■ What is being asked
Copy the lines below as they are; omit the images they contain.

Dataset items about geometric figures
━━━━━━

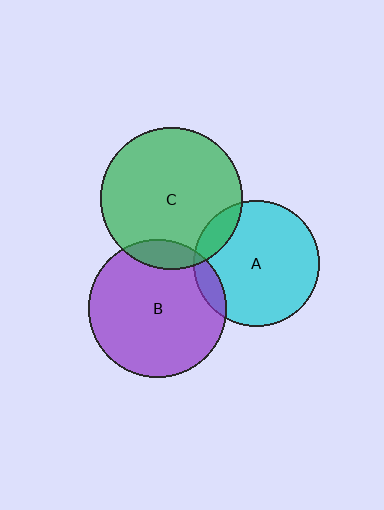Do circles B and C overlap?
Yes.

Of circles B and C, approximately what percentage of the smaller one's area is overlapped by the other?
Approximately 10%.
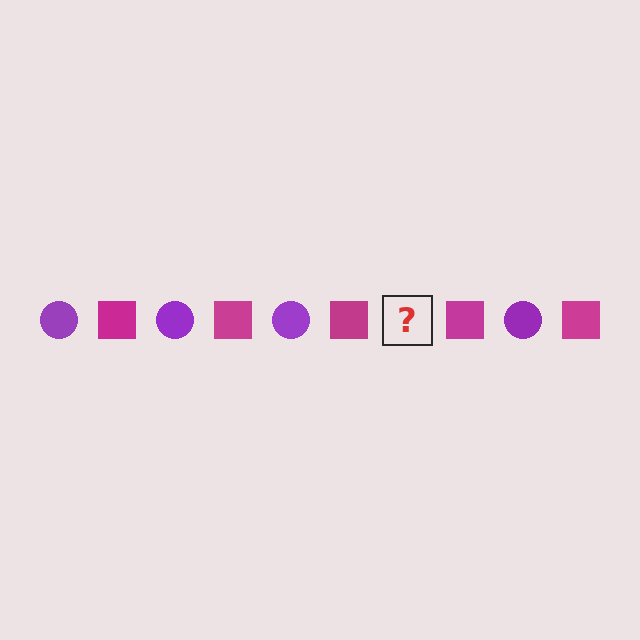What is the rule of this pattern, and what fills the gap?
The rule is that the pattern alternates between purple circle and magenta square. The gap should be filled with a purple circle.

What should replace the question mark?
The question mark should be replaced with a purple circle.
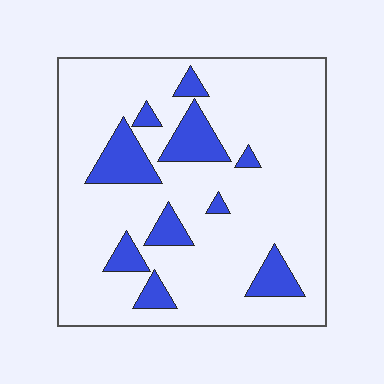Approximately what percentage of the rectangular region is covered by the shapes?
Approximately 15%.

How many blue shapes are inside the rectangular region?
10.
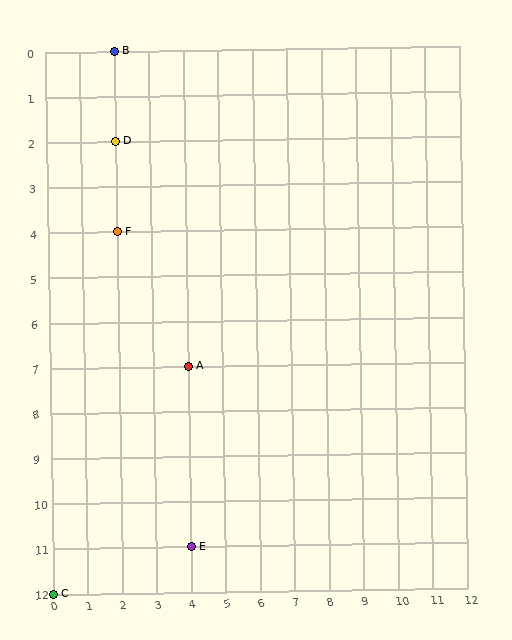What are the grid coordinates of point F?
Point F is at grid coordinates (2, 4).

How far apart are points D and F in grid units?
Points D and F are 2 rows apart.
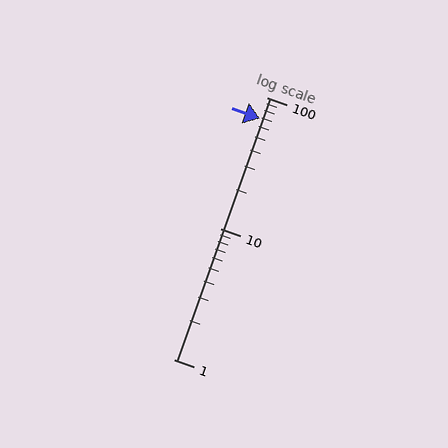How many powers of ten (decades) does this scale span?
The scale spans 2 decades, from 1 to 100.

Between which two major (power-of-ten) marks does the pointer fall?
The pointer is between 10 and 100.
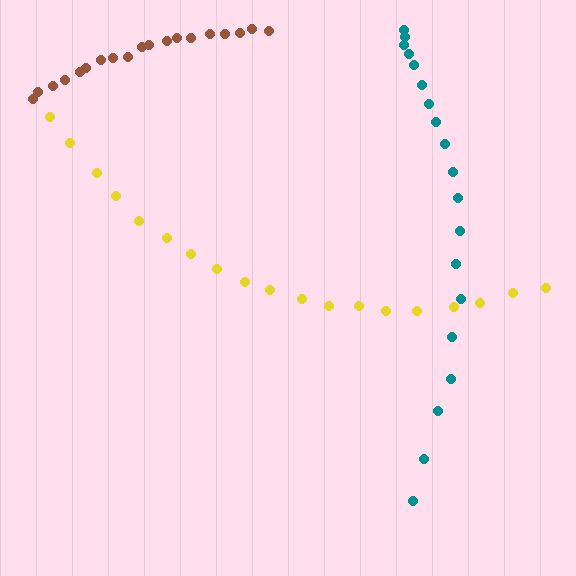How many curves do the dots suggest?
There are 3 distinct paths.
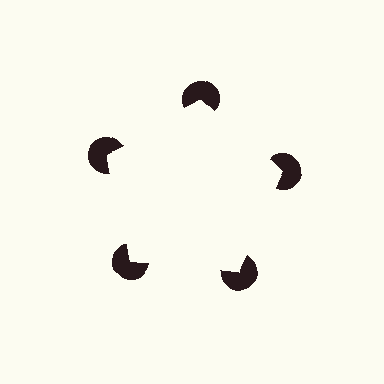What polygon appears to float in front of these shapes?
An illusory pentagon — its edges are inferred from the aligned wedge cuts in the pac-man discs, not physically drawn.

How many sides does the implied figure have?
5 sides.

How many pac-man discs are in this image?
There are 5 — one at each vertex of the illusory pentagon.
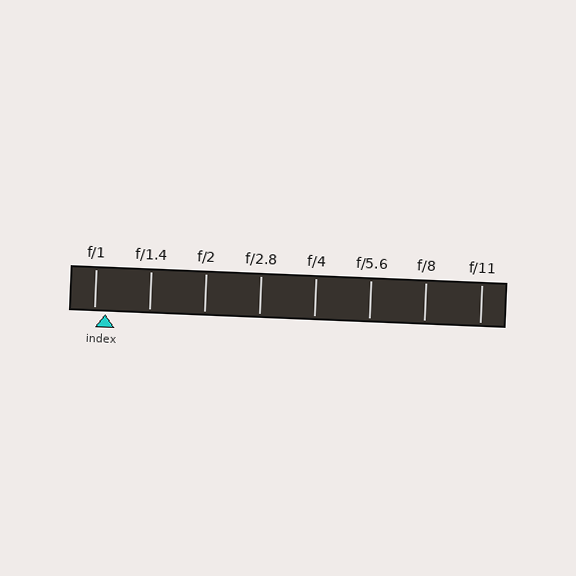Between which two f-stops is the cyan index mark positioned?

━━━━━━

■ Task result
Do circles B and C overlap?
Yes.

Of circles B and C, approximately what percentage of the smaller one's area is overlapped by the other?
Approximately 10%.
What is the rule of this pattern, and what fills the gap?
The rule is that the pattern alternates between purple circle and magenta square. The gap should be filled with a purple circle.

What should replace the question mark?
The question mark should be replaced with a purple circle.
Approximately what percentage of the rectangular region is covered by the shapes?
Approximately 15%.

How many blue shapes are inside the rectangular region?
10.
What are the grid coordinates of point F?
Point F is at grid coordinates (2, 4).

How far apart are points D and F in grid units?
Points D and F are 2 rows apart.
How many powers of ten (decades) does this scale span?
The scale spans 2 decades, from 1 to 100.

Between which two major (power-of-ten) marks does the pointer fall?
The pointer is between 10 and 100.
How many curves do the dots suggest?
There are 3 distinct paths.
What polygon appears to float in front of these shapes?
An illusory pentagon — its edges are inferred from the aligned wedge cuts in the pac-man discs, not physically drawn.

How many sides does the implied figure have?
5 sides.

How many pac-man discs are in this image?
There are 5 — one at each vertex of the illusory pentagon.
Between which two f-stops is the cyan index mark positioned?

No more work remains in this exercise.